-- Start of Records supplied --

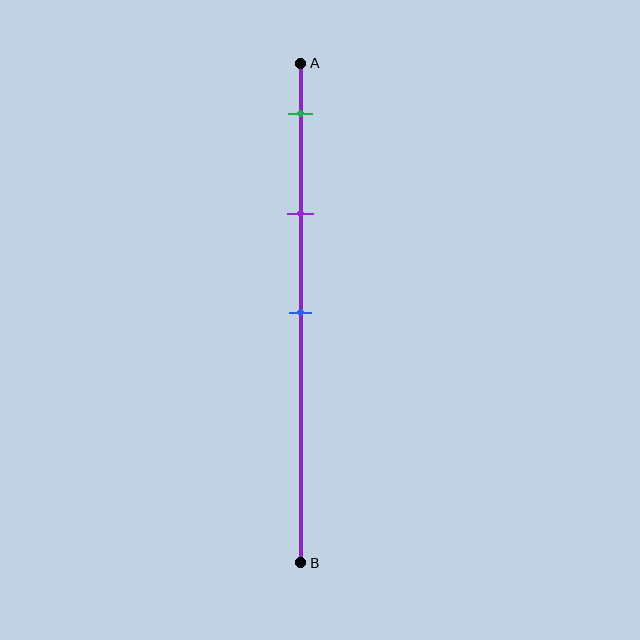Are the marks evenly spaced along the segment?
The marks are evenly spaced relative to one another, but the end sections next to A and B have different lengths, so they do not divide the segment into equal parts.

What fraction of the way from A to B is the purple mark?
The purple mark is approximately 30% (0.3) of the way from A to B.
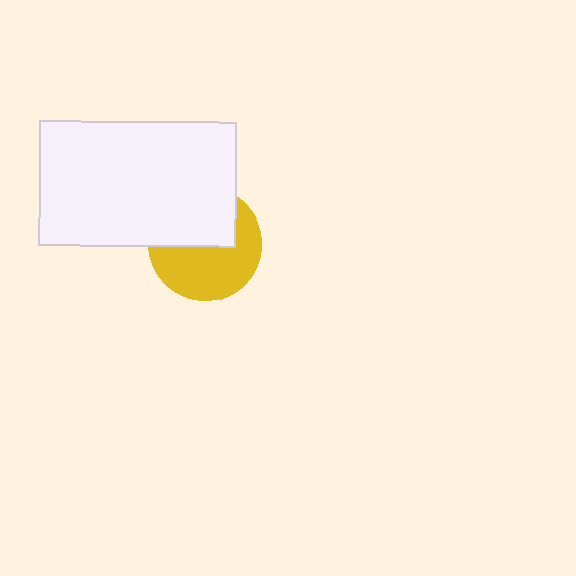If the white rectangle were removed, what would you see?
You would see the complete yellow circle.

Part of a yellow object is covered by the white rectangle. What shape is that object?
It is a circle.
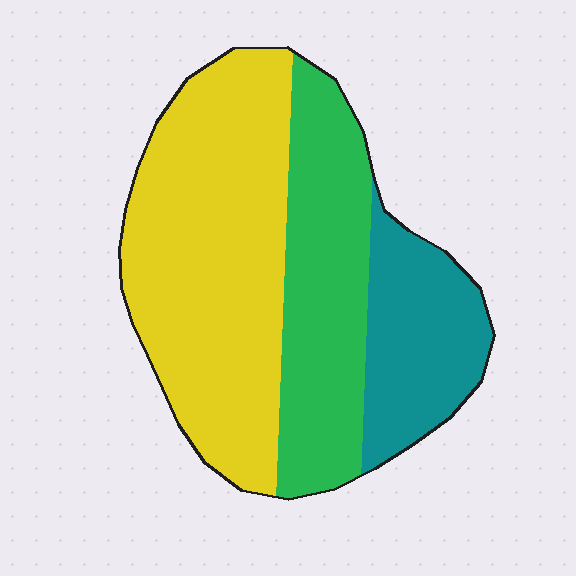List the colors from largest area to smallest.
From largest to smallest: yellow, green, teal.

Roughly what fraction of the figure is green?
Green takes up about one third (1/3) of the figure.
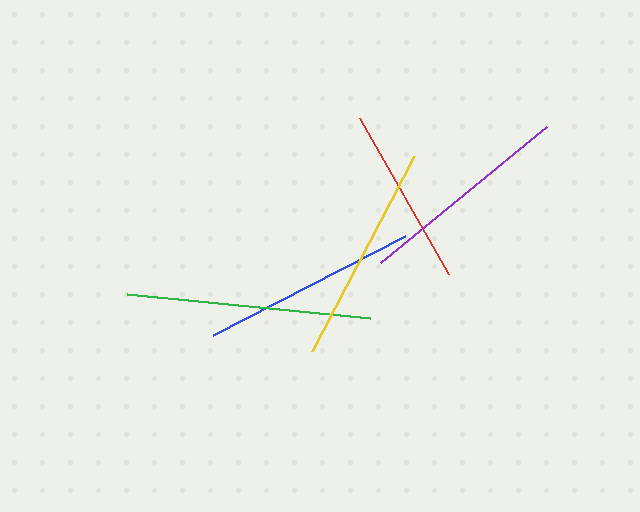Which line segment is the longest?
The green line is the longest at approximately 244 pixels.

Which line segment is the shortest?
The red line is the shortest at approximately 180 pixels.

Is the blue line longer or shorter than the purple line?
The blue and purple lines are approximately the same length (about 216 and 214 pixels).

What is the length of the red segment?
The red segment is approximately 180 pixels long.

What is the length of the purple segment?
The purple segment is approximately 214 pixels long.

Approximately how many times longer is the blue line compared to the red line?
The blue line is approximately 1.2 times the length of the red line.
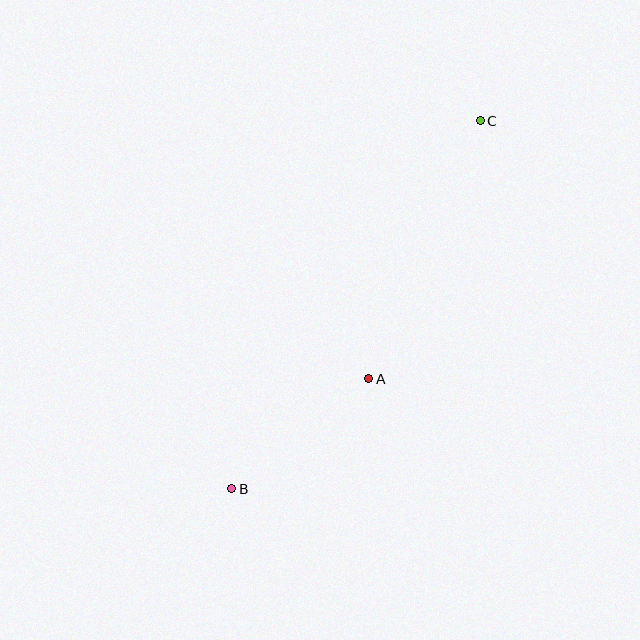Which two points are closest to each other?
Points A and B are closest to each other.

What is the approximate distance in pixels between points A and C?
The distance between A and C is approximately 281 pixels.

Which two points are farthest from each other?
Points B and C are farthest from each other.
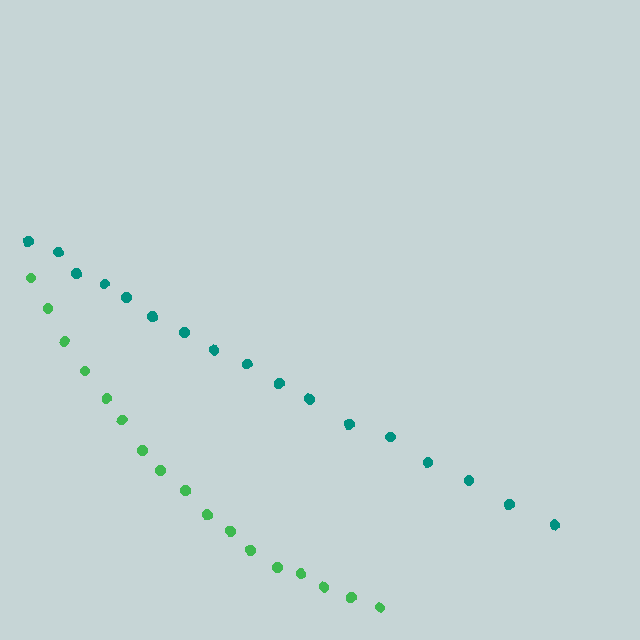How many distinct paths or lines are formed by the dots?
There are 2 distinct paths.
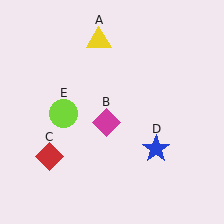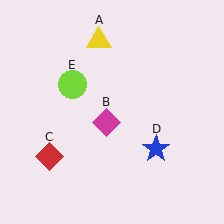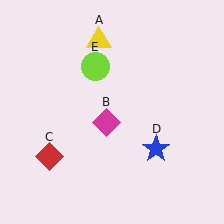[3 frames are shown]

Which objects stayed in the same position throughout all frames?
Yellow triangle (object A) and magenta diamond (object B) and red diamond (object C) and blue star (object D) remained stationary.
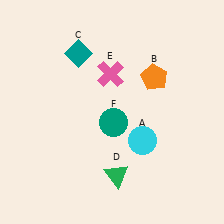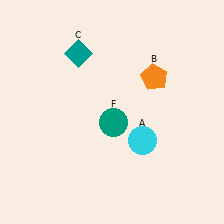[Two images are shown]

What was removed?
The pink cross (E), the green triangle (D) were removed in Image 2.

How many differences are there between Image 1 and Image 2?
There are 2 differences between the two images.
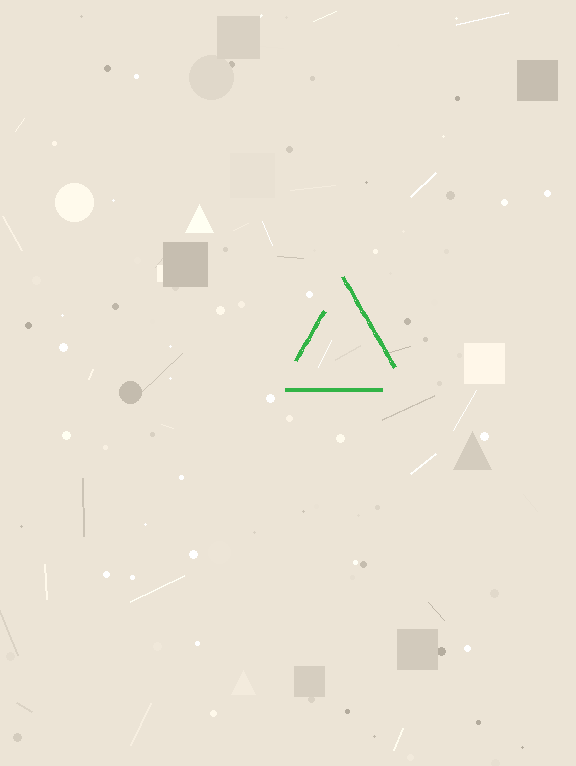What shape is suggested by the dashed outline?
The dashed outline suggests a triangle.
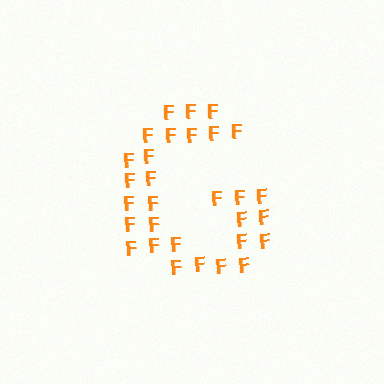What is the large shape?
The large shape is the letter G.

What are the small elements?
The small elements are letter F's.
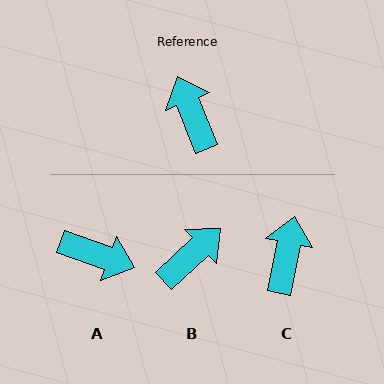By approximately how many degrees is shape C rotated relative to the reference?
Approximately 33 degrees clockwise.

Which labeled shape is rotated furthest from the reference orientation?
A, about 131 degrees away.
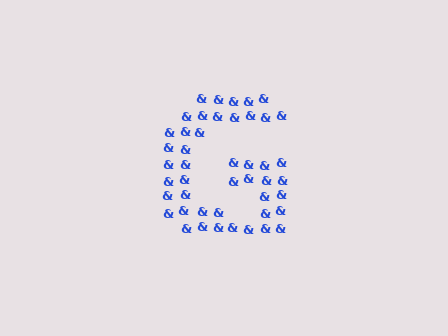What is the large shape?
The large shape is the letter G.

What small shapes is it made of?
It is made of small ampersands.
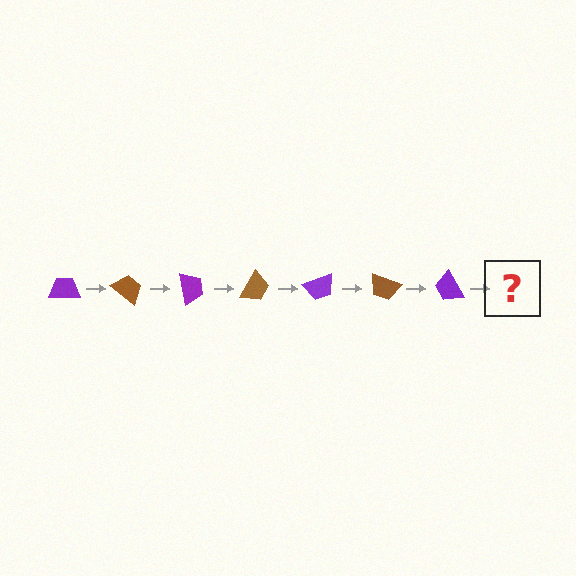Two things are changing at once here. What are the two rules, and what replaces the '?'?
The two rules are that it rotates 40 degrees clockwise each step and the color cycles through purple and brown. The '?' should be a brown trapezoid, rotated 280 degrees clockwise from the start.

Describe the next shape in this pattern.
It should be a brown trapezoid, rotated 280 degrees clockwise from the start.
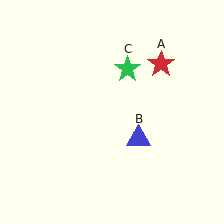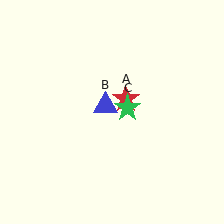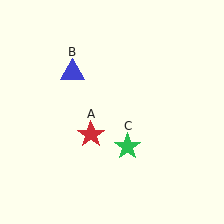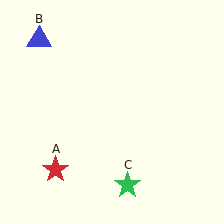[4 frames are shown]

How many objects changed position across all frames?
3 objects changed position: red star (object A), blue triangle (object B), green star (object C).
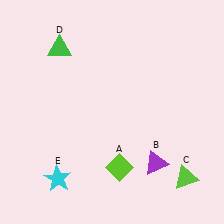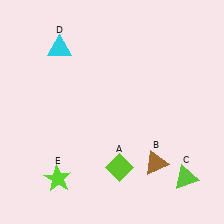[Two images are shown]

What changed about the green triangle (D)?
In Image 1, D is green. In Image 2, it changed to cyan.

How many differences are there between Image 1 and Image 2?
There are 3 differences between the two images.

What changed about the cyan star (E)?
In Image 1, E is cyan. In Image 2, it changed to lime.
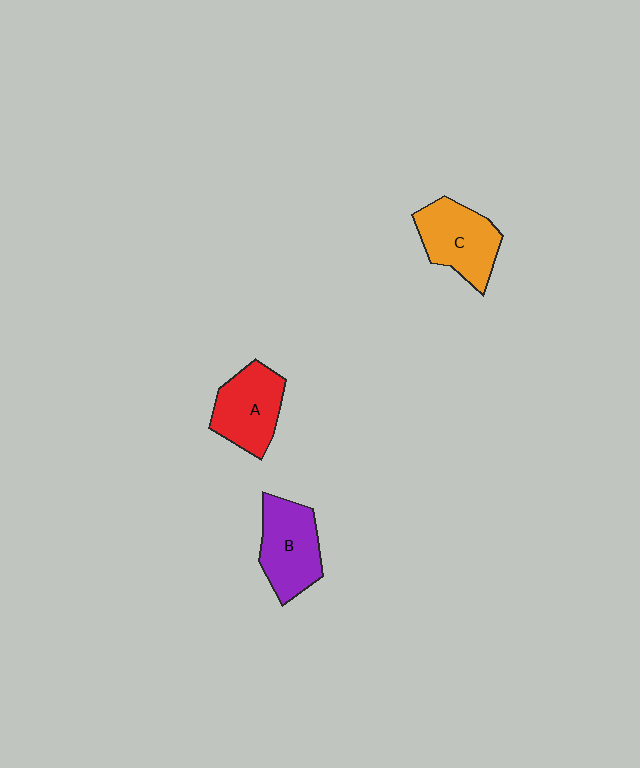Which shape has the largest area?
Shape B (purple).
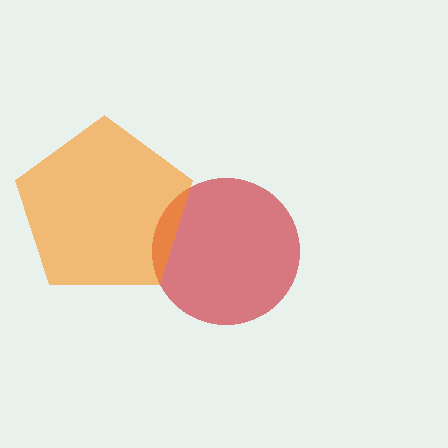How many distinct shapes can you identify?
There are 2 distinct shapes: a red circle, an orange pentagon.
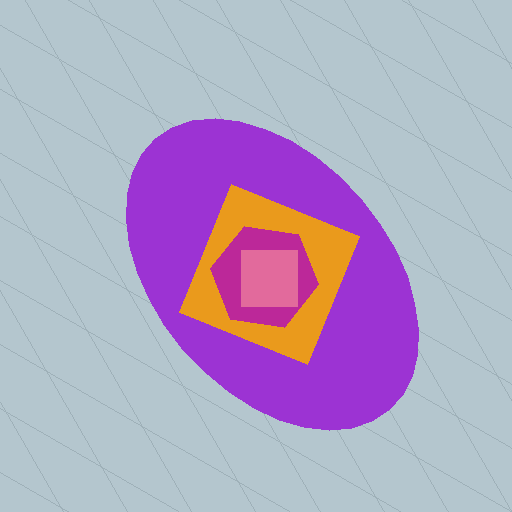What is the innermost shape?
The pink square.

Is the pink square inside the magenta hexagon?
Yes.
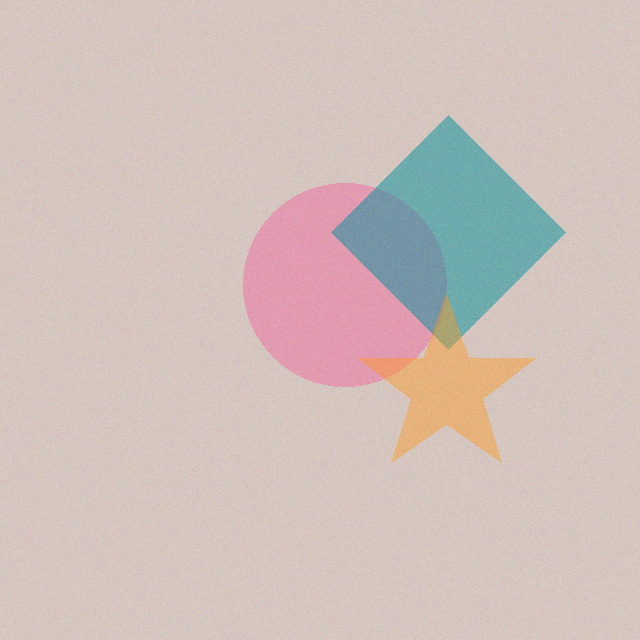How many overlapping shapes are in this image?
There are 3 overlapping shapes in the image.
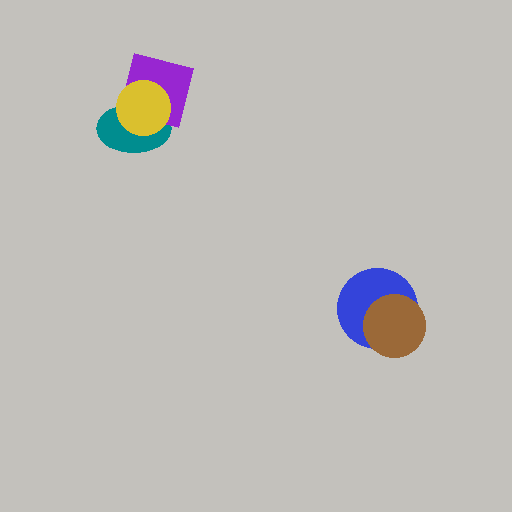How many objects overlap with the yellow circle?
2 objects overlap with the yellow circle.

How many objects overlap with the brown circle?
1 object overlaps with the brown circle.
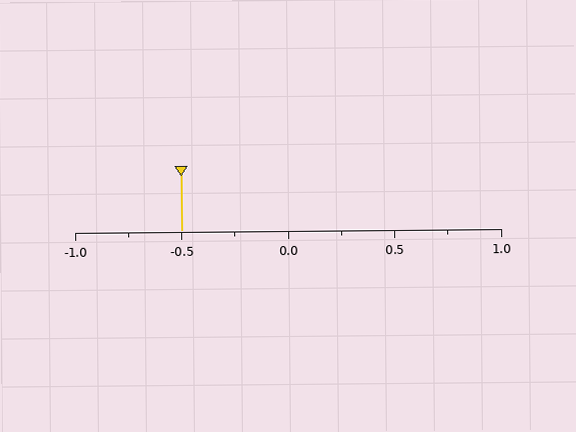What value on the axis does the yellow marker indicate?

-- End of Records supplied --

- Work required -
What comes back should match the records exactly, minus any pictures.

- Full response -
Are the marks evenly spaced along the segment?
The marks are evenly spaced relative to one another, but the end sections next to A and B have different lengths, so they do not divide the segment into equal parts.

What fraction of the way from A to B is the purple mark?
The purple mark is approximately 30% (0.3) of the way from A to B.
If the white rectangle were removed, what would you see?
You would see the complete yellow circle.

Part of a yellow object is covered by the white rectangle. What shape is that object?
It is a circle.
List the colors from largest area to smallest.
From largest to smallest: yellow, green, teal.

Roughly what fraction of the figure is green?
Green takes up about one third (1/3) of the figure.
Which line segment is the longest?
The green line is the longest at approximately 244 pixels.

Which line segment is the shortest?
The red line is the shortest at approximately 180 pixels.

Is the blue line longer or shorter than the purple line?
The blue and purple lines are approximately the same length (about 216 and 214 pixels).

What is the length of the red segment?
The red segment is approximately 180 pixels long.

What is the length of the purple segment?
The purple segment is approximately 214 pixels long.

Approximately how many times longer is the blue line compared to the red line?
The blue line is approximately 1.2 times the length of the red line.
Which two points are closest to each other?
Points A and B are closest to each other.

What is the approximate distance in pixels between points A and C?
The distance between A and C is approximately 281 pixels.

Which two points are farthest from each other?
Points B and C are farthest from each other.
How many distinct paths or lines are formed by the dots?
There are 2 distinct paths.
[3 frames are shown]

Which objects stayed in the same position throughout all frames?
Yellow triangle (object A) and magenta diamond (object B) and red diamond (object C) and blue star (object D) remained stationary.
[Two images are shown]

What was removed?
The pink cross (E), the green triangle (D) were removed in Image 2.

How many differences are there between Image 1 and Image 2?
There are 2 differences between the two images.
What shape is suggested by the dashed outline?
The dashed outline suggests a triangle.
What is the large shape?
The large shape is the letter G.

What are the small elements?
The small elements are letter F's.
By approximately how many degrees is shape C rotated relative to the reference?
Approximately 33 degrees clockwise.

Which labeled shape is rotated furthest from the reference orientation?
A, about 131 degrees away.
What is the large shape?
The large shape is the letter G.

What small shapes is it made of?
It is made of small ampersands.
Two things are changing at once here. What are the two rules, and what replaces the '?'?
The two rules are that it rotates 40 degrees clockwise each step and the color cycles through purple and brown. The '?' should be a brown trapezoid, rotated 280 degrees clockwise from the start.

Describe the next shape in this pattern.
It should be a brown trapezoid, rotated 280 degrees clockwise from the start.
[4 frames are shown]

How many objects changed position across all frames?
3 objects changed position: red star (object A), blue triangle (object B), green star (object C).
[Two images are shown]

What changed about the green triangle (D)?
In Image 1, D is green. In Image 2, it changed to cyan.

How many differences are there between Image 1 and Image 2?
There are 3 differences between the two images.

What changed about the cyan star (E)?
In Image 1, E is cyan. In Image 2, it changed to lime.
Which shape has the largest area?
Shape B (purple).
How many distinct shapes can you identify?
There are 2 distinct shapes: a red circle, an orange pentagon.
What is the innermost shape?
The pink square.

Is the pink square inside the magenta hexagon?
Yes.
How many overlapping shapes are in this image?
There are 3 overlapping shapes in the image.
How many objects overlap with the yellow circle?
2 objects overlap with the yellow circle.

How many objects overlap with the brown circle?
1 object overlaps with the brown circle.
What value on the axis does the yellow marker indicate?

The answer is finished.